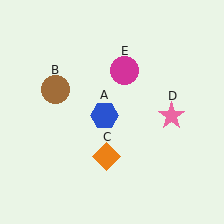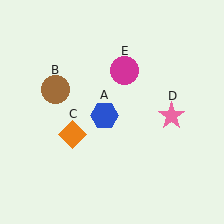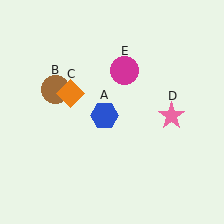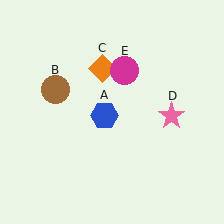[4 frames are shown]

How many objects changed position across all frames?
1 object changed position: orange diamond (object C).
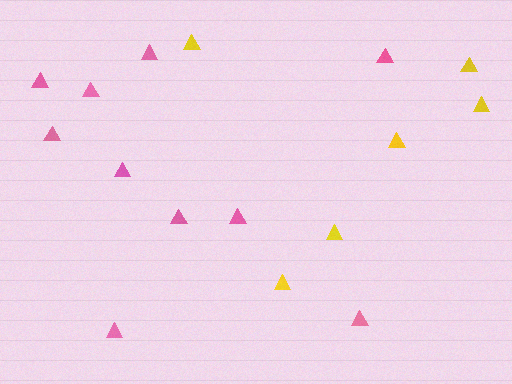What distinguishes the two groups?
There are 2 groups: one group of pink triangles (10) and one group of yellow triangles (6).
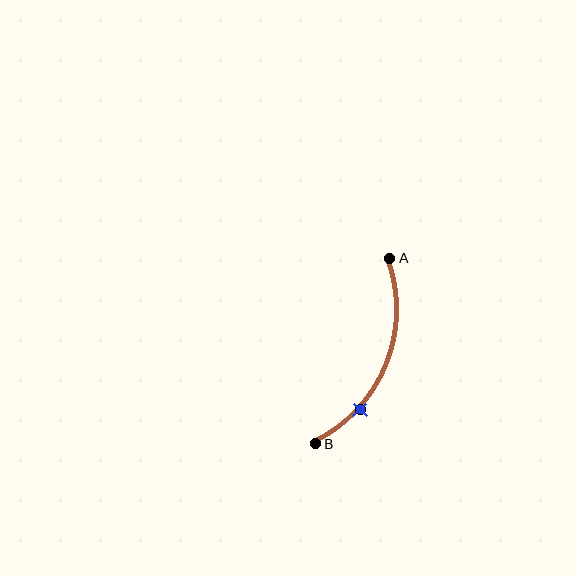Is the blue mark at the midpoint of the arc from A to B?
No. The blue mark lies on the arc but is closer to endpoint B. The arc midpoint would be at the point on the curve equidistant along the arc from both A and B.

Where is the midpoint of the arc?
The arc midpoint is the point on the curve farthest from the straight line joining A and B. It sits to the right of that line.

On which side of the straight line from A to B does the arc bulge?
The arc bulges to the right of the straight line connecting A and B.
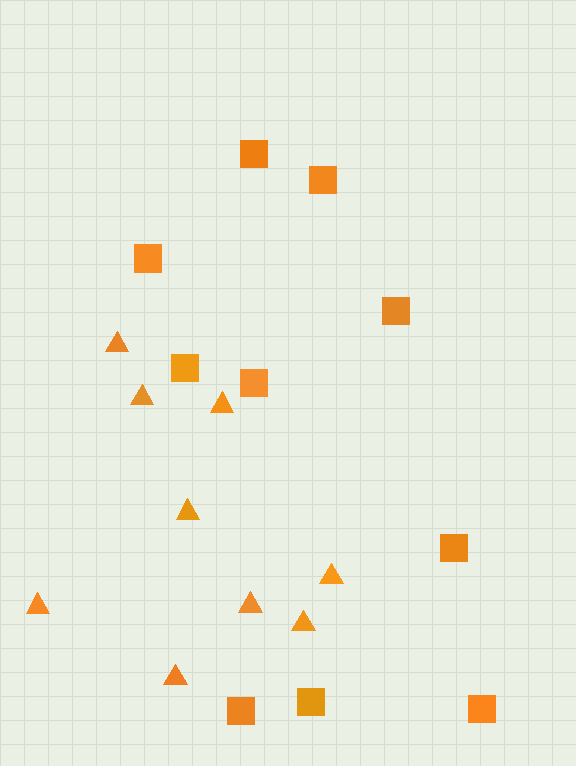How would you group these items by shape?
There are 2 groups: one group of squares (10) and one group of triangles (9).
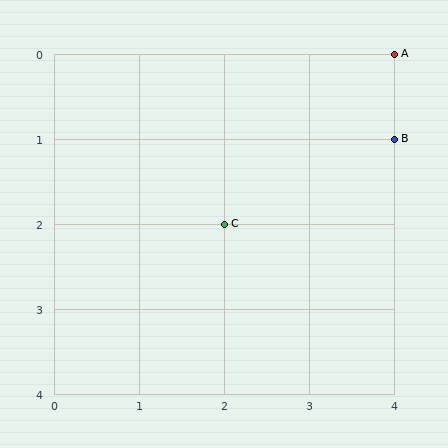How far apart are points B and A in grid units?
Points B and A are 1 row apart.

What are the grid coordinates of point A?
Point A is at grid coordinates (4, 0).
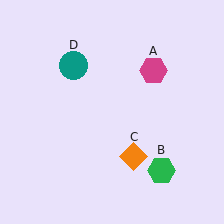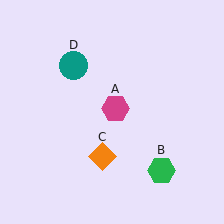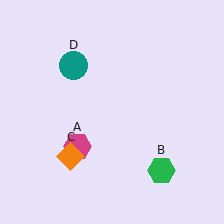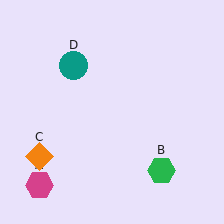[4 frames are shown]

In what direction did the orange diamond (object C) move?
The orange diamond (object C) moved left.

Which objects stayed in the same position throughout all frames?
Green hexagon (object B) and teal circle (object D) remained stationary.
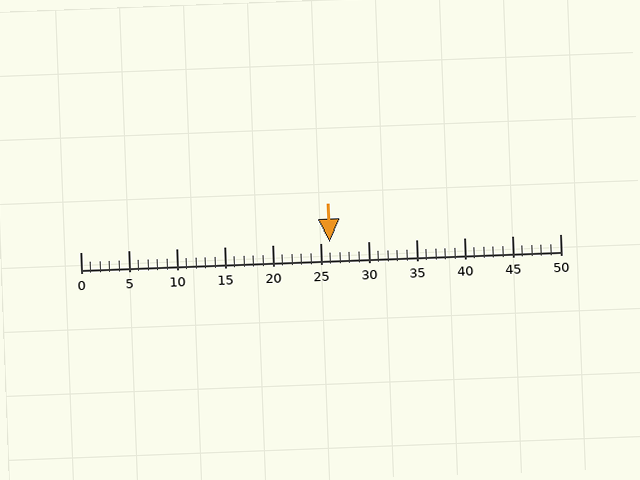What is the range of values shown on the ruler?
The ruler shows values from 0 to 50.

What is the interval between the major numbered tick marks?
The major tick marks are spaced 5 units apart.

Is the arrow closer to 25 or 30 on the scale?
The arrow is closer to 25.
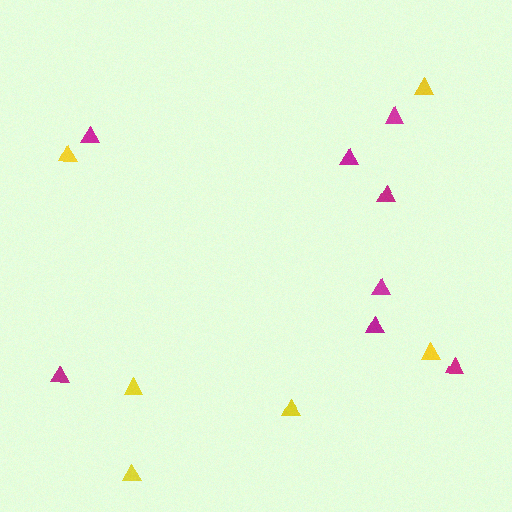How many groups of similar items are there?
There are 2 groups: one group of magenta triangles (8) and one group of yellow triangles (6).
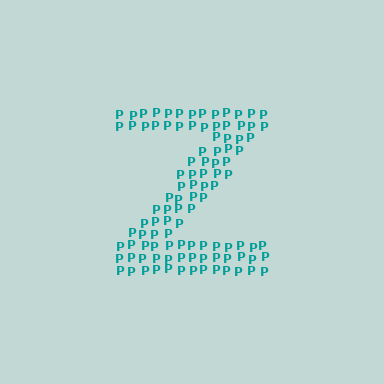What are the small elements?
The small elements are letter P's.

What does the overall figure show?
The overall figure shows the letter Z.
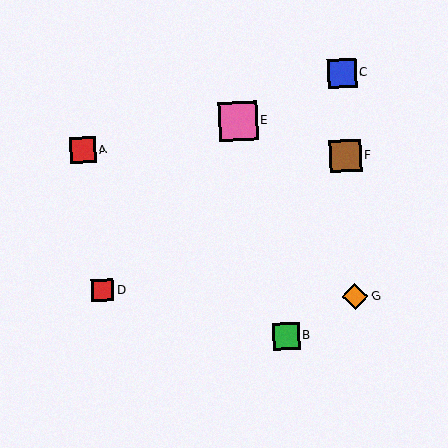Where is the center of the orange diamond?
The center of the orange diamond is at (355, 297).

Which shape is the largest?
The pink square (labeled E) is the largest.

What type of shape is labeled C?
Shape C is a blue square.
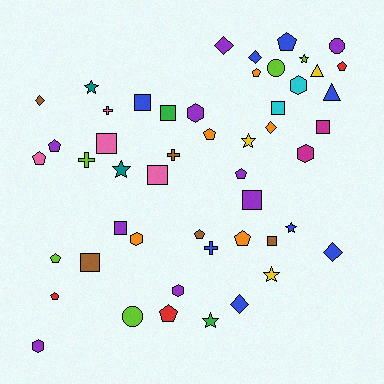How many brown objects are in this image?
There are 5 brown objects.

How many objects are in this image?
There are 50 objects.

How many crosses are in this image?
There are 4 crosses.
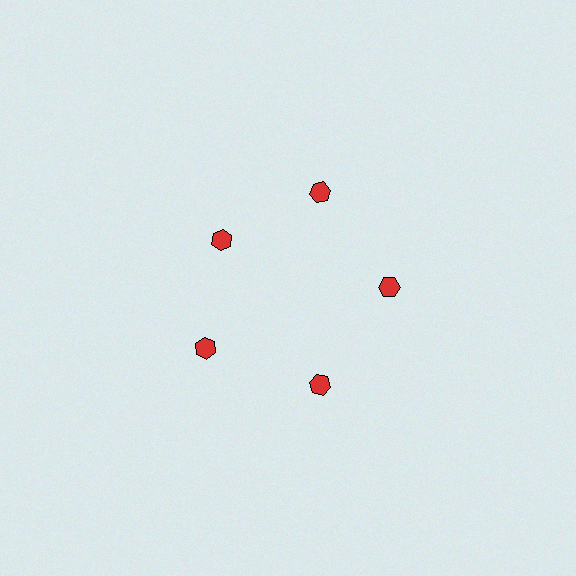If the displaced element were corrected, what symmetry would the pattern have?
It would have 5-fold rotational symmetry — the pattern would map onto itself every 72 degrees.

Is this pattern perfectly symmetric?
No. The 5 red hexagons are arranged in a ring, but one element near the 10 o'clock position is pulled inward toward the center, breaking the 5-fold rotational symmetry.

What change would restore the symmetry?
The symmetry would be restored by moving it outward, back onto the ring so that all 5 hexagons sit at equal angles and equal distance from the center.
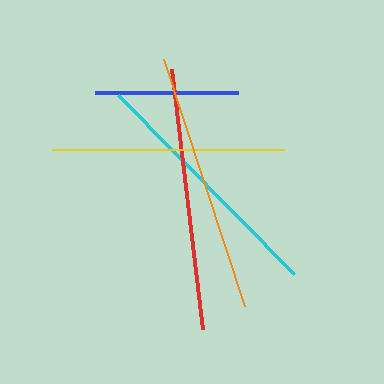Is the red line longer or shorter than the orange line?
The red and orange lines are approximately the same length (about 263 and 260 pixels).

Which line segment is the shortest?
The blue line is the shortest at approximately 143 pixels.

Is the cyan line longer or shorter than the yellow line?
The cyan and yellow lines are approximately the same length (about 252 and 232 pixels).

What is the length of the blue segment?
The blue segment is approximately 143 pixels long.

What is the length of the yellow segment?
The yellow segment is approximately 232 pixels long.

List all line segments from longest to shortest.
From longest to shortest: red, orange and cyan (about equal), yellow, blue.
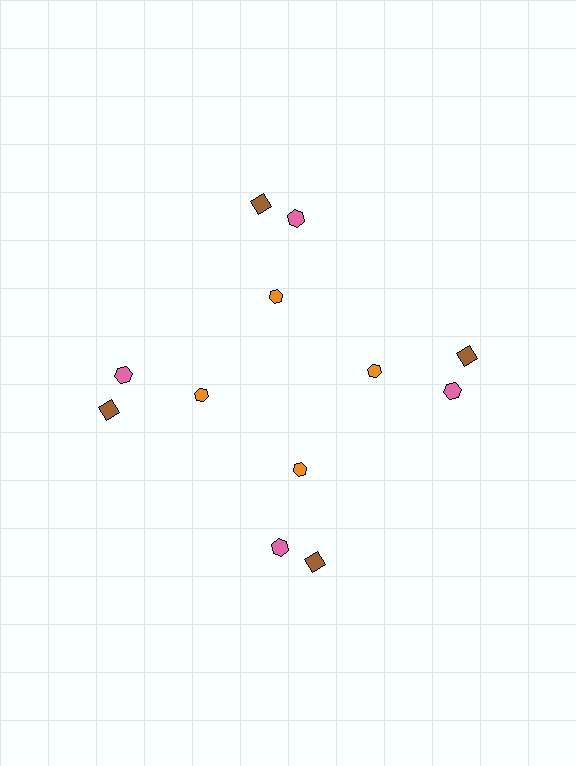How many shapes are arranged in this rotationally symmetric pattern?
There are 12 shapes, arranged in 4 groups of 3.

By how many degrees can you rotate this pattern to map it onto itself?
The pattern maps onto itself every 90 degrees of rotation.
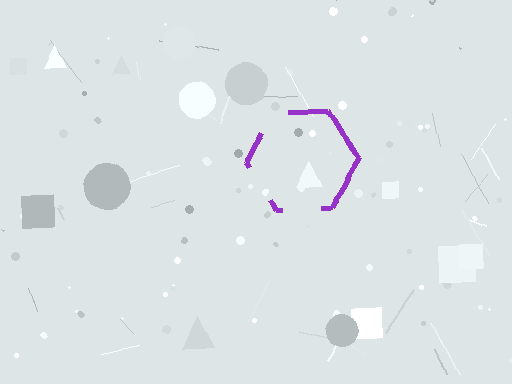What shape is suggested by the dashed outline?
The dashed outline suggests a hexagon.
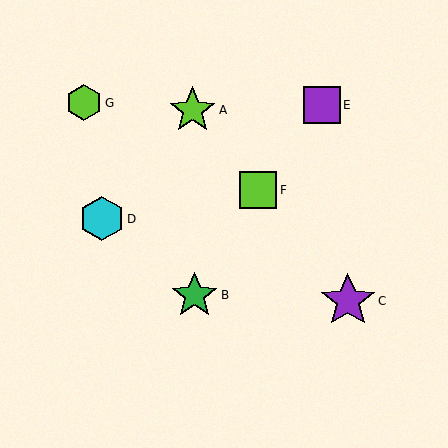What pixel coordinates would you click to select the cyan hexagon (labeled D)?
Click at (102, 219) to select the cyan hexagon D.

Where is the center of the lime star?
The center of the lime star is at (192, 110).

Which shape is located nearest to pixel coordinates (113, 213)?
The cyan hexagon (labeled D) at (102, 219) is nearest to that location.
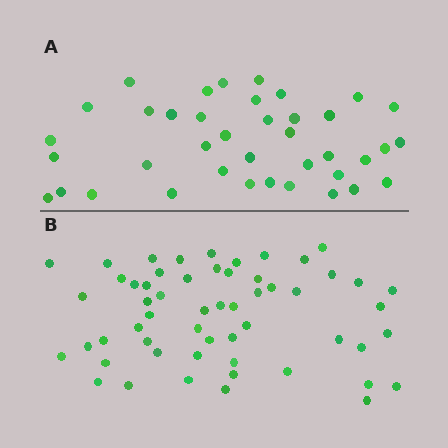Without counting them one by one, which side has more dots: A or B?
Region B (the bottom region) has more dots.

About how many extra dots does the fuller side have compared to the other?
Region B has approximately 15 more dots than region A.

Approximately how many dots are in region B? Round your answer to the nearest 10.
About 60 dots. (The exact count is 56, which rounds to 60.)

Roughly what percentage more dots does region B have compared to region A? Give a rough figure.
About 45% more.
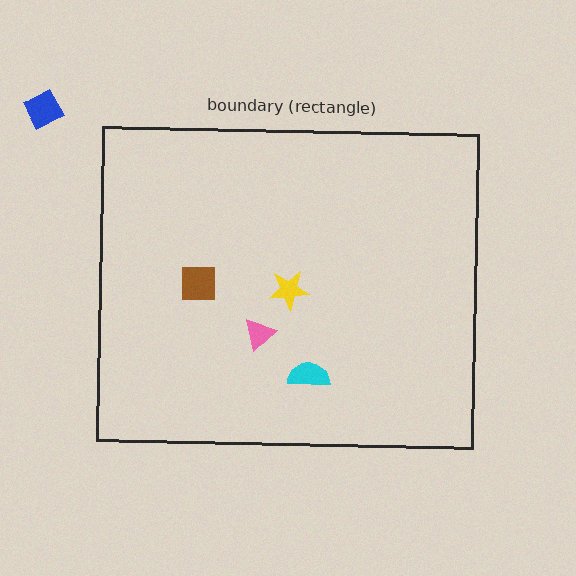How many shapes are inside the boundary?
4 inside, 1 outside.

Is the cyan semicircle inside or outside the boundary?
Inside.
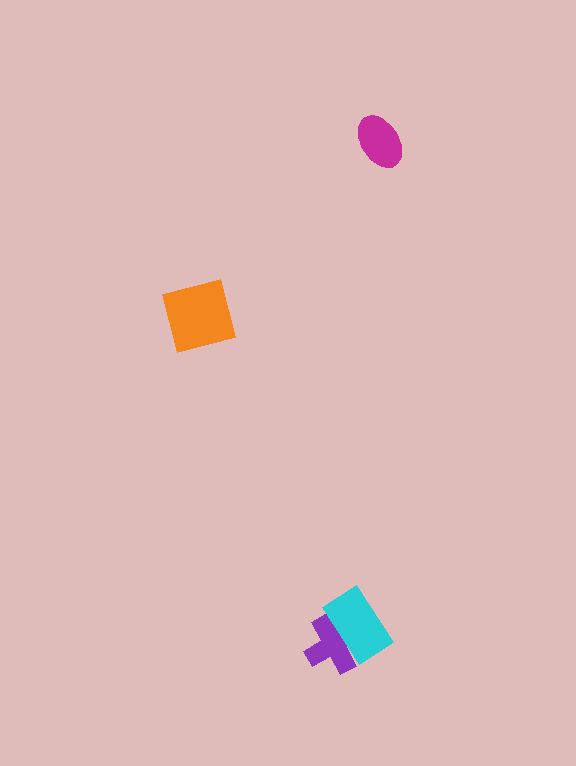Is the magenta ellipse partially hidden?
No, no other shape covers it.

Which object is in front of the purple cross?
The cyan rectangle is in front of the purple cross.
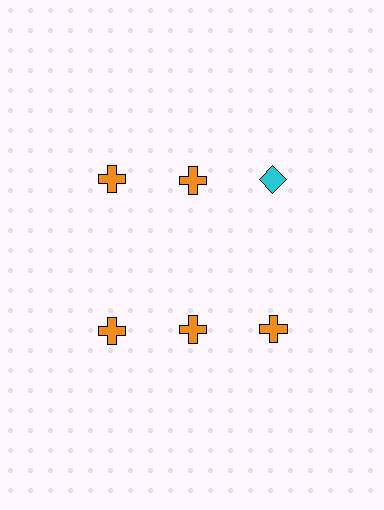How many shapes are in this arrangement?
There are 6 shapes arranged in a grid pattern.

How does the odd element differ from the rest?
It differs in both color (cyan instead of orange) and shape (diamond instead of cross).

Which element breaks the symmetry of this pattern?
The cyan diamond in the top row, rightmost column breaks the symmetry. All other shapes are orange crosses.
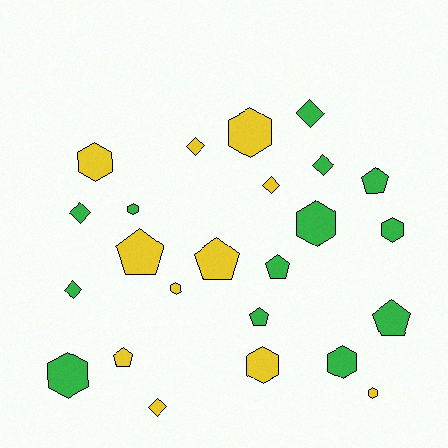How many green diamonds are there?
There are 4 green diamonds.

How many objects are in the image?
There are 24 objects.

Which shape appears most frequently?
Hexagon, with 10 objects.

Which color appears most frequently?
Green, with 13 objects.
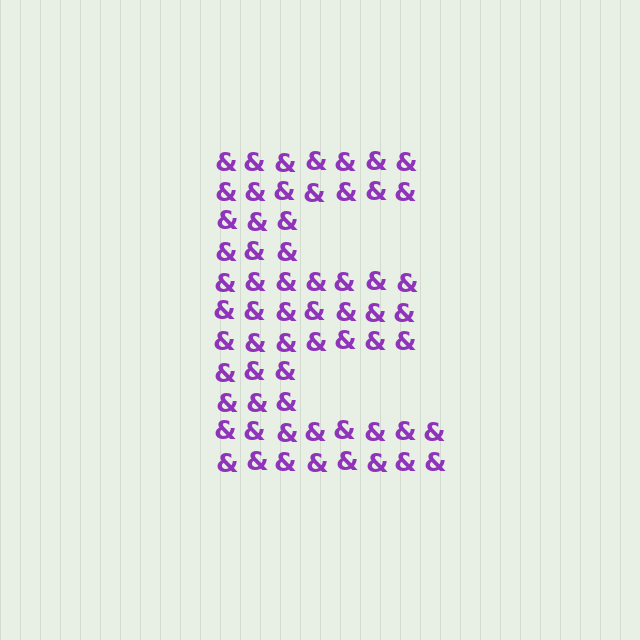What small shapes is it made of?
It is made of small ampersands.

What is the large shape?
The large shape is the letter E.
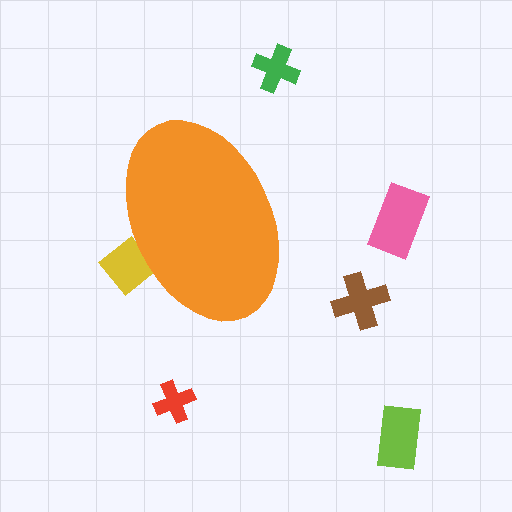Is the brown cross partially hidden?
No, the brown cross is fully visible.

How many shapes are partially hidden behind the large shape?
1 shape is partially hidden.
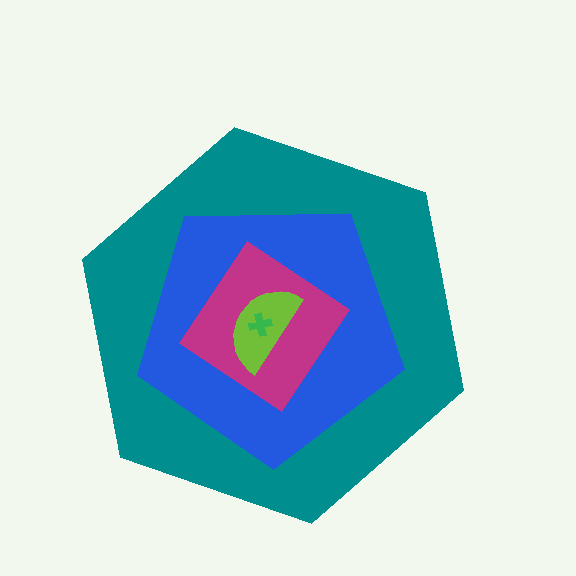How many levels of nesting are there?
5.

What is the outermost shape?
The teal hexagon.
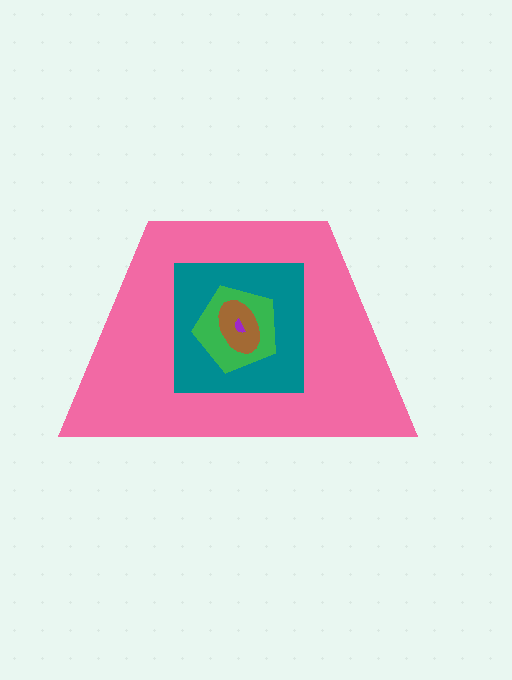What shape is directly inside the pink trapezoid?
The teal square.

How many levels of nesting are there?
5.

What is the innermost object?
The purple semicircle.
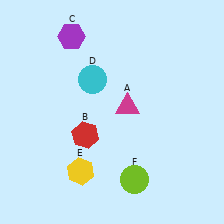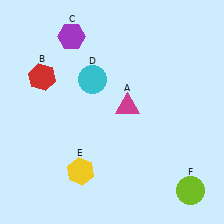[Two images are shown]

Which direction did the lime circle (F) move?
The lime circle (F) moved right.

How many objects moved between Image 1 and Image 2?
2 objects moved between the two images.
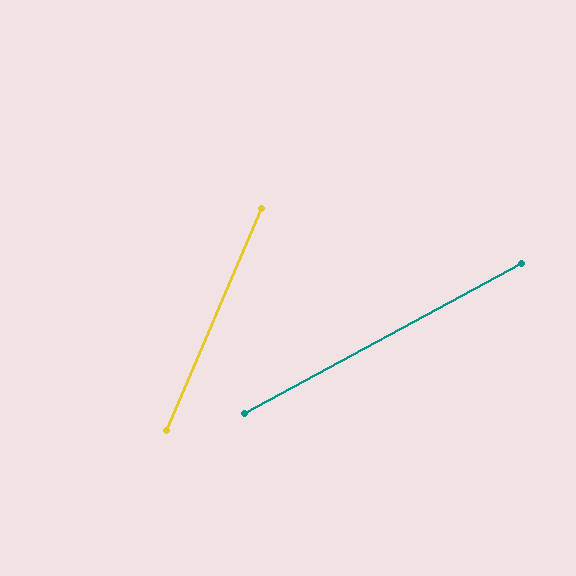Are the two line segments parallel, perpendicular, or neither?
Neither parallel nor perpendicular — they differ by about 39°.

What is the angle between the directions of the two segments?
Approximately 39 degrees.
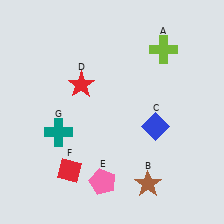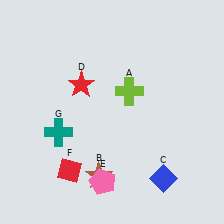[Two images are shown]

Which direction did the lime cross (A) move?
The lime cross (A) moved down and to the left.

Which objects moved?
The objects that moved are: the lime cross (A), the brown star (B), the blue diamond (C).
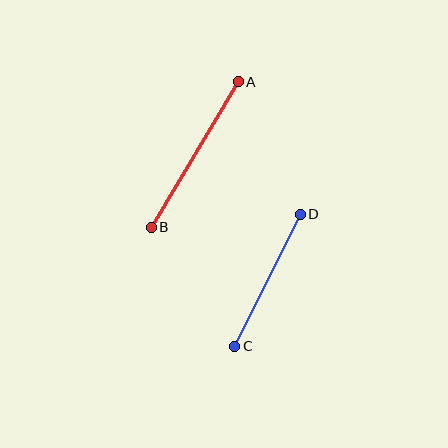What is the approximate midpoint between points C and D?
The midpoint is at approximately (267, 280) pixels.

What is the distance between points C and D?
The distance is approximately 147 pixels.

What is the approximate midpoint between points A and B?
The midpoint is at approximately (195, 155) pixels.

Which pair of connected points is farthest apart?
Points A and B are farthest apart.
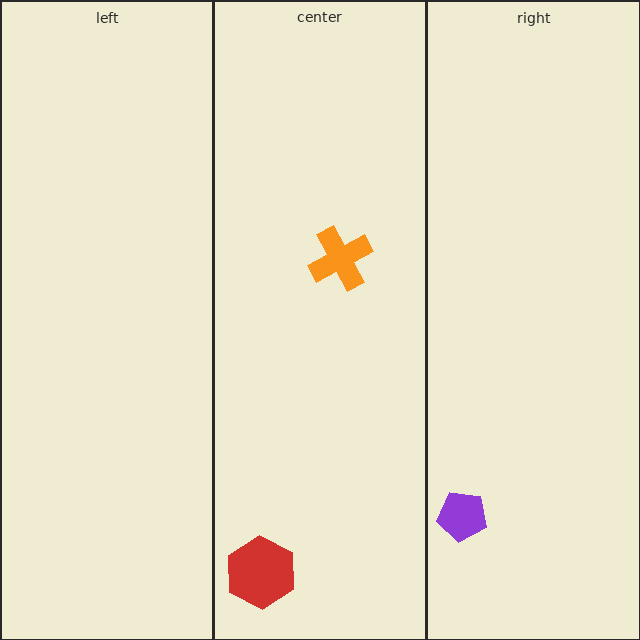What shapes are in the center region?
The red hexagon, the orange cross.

The request :: Quote precisely the lines of the data from the line containing "Which objects moved?" through its final line, both included, excluding pictures.

Response ::
Which objects moved?
The objects that moved are: the lime cross (A), the brown star (B), the blue diamond (C).
What is the approximate midpoint between points C and D?
The midpoint is at approximately (267, 280) pixels.

What is the distance between points C and D?
The distance is approximately 147 pixels.

What is the approximate midpoint between points A and B?
The midpoint is at approximately (195, 155) pixels.

Which pair of connected points is farthest apart?
Points A and B are farthest apart.
What shapes are in the center region?
The red hexagon, the orange cross.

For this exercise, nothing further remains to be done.